(Stored records)

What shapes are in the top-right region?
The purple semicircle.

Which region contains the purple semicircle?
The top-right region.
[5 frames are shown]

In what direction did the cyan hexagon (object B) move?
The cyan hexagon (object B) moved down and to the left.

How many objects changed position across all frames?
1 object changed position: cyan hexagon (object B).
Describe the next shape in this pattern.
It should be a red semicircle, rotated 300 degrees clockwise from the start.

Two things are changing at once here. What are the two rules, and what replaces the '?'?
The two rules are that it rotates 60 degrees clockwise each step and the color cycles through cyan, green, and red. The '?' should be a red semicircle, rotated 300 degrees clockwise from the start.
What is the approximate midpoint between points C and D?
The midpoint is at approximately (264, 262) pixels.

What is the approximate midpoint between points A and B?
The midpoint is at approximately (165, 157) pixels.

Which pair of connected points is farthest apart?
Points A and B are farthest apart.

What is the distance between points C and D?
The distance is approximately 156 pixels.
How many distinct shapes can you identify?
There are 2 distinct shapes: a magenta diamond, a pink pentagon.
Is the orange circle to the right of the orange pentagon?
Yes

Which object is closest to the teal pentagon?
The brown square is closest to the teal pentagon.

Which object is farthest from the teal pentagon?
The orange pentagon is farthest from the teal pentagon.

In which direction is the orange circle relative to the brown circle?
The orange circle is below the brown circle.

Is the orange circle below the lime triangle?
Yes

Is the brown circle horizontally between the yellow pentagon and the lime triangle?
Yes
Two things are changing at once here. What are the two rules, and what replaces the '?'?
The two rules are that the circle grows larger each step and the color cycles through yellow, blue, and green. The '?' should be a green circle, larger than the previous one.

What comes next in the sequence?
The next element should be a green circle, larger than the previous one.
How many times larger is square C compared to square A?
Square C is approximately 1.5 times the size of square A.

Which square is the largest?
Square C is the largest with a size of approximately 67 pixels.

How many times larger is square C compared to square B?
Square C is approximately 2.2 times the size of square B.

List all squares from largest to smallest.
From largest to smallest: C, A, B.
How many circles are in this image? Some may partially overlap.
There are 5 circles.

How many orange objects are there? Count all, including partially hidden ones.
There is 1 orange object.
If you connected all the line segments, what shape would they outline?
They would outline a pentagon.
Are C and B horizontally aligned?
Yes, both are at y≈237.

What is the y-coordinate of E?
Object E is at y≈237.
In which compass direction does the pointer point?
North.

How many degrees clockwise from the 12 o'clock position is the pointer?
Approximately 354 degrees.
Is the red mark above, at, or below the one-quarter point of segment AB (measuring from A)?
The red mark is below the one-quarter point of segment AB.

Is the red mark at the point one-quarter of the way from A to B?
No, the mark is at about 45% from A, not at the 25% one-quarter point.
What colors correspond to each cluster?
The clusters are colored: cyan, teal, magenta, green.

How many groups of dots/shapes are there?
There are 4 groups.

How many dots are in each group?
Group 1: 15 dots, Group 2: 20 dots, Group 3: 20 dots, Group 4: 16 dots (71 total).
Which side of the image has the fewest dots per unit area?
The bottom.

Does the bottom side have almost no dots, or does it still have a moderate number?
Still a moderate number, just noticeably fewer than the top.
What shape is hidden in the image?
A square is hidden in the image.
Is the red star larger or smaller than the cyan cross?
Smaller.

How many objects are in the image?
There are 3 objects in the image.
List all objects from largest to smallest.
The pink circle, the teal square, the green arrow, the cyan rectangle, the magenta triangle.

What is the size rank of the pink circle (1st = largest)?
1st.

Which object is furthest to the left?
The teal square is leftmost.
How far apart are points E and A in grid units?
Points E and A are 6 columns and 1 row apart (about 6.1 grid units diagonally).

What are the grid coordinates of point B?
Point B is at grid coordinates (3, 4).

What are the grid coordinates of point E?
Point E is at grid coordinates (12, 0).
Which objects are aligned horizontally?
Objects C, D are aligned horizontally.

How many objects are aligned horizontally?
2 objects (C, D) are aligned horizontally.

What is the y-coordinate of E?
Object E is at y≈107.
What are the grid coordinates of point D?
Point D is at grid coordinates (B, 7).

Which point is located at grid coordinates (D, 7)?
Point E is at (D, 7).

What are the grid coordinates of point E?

- _REQUIRED TASK_:
Print the material above once more, exactly.

- _EXERCISE ANSWER_:
What shapes are in the top-right region?
The purple semicircle.

Which region contains the purple semicircle?
The top-right region.
[5 frames are shown]

In what direction did the cyan hexagon (object B) move?
The cyan hexagon (object B) moved down and to the left.

How many objects changed position across all frames?
1 object changed position: cyan hexagon (object B).
Describe the next shape in this pattern.
It should be a red semicircle, rotated 300 degrees clockwise from the start.

Two things are changing at once here. What are the two rules, and what replaces the '?'?
The two rules are that it rotates 60 degrees clockwise each step and the color cycles through cyan, green, and red. The '?' should be a red semicircle, rotated 300 degrees clockwise from the start.
What is the approximate midpoint between points C and D?
The midpoint is at approximately (264, 262) pixels.

What is the approximate midpoint between points A and B?
The midpoint is at approximately (165, 157) pixels.

Which pair of connected points is farthest apart?
Points A and B are farthest apart.

What is the distance between points C and D?
The distance is approximately 156 pixels.
How many distinct shapes can you identify?
There are 2 distinct shapes: a magenta diamond, a pink pentagon.
Is the orange circle to the right of the orange pentagon?
Yes

Which object is closest to the teal pentagon?
The brown square is closest to the teal pentagon.

Which object is farthest from the teal pentagon?
The orange pentagon is farthest from the teal pentagon.

In which direction is the orange circle relative to the brown circle?
The orange circle is below the brown circle.

Is the orange circle below the lime triangle?
Yes

Is the brown circle horizontally between the yellow pentagon and the lime triangle?
Yes
Two things are changing at once here. What are the two rules, and what replaces the '?'?
The two rules are that the circle grows larger each step and the color cycles through yellow, blue, and green. The '?' should be a green circle, larger than the previous one.

What comes next in the sequence?
The next element should be a green circle, larger than the previous one.
How many times larger is square C compared to square A?
Square C is approximately 1.5 times the size of square A.

Which square is the largest?
Square C is the largest with a size of approximately 67 pixels.

How many times larger is square C compared to square B?
Square C is approximately 2.2 times the size of square B.

List all squares from largest to smallest.
From largest to smallest: C, A, B.
How many circles are in this image? Some may partially overlap.
There are 5 circles.

How many orange objects are there? Count all, including partially hidden ones.
There is 1 orange object.
If you connected all the line segments, what shape would they outline?
They would outline a pentagon.
Are C and B horizontally aligned?
Yes, both are at y≈237.

What is the y-coordinate of E?
Object E is at y≈237.
In which compass direction does the pointer point?
North.

How many degrees clockwise from the 12 o'clock position is the pointer?
Approximately 354 degrees.
Is the red mark above, at, or below the one-quarter point of segment AB (measuring from A)?
The red mark is below the one-quarter point of segment AB.

Is the red mark at the point one-quarter of the way from A to B?
No, the mark is at about 45% from A, not at the 25% one-quarter point.
What colors correspond to each cluster?
The clusters are colored: cyan, teal, magenta, green.

How many groups of dots/shapes are there?
There are 4 groups.

How many dots are in each group?
Group 1: 15 dots, Group 2: 20 dots, Group 3: 20 dots, Group 4: 16 dots (71 total).
Which side of the image has the fewest dots per unit area?
The bottom.

Does the bottom side have almost no dots, or does it still have a moderate number?
Still a moderate number, just noticeably fewer than the top.
What shape is hidden in the image?
A square is hidden in the image.
Is the red star larger or smaller than the cyan cross?
Smaller.

How many objects are in the image?
There are 3 objects in the image.
List all objects from largest to smallest.
The pink circle, the teal square, the green arrow, the cyan rectangle, the magenta triangle.

What is the size rank of the pink circle (1st = largest)?
1st.

Which object is furthest to the left?
The teal square is leftmost.
How far apart are points E and A in grid units?
Points E and A are 6 columns and 1 row apart (about 6.1 grid units diagonally).

What are the grid coordinates of point B?
Point B is at grid coordinates (3, 4).

What are the grid coordinates of point E?
Point E is at grid coordinates (12, 0).
Which objects are aligned horizontally?
Objects C, D are aligned horizontally.

How many objects are aligned horizontally?
2 objects (C, D) are aligned horizontally.

What is the y-coordinate of E?
Object E is at y≈107.
What are the grid coordinates of point D?
Point D is at grid coordinates (B, 7).

Which point is located at grid coordinates (D, 7)?
Point E is at (D, 7).

What are the grid coordinates of point E?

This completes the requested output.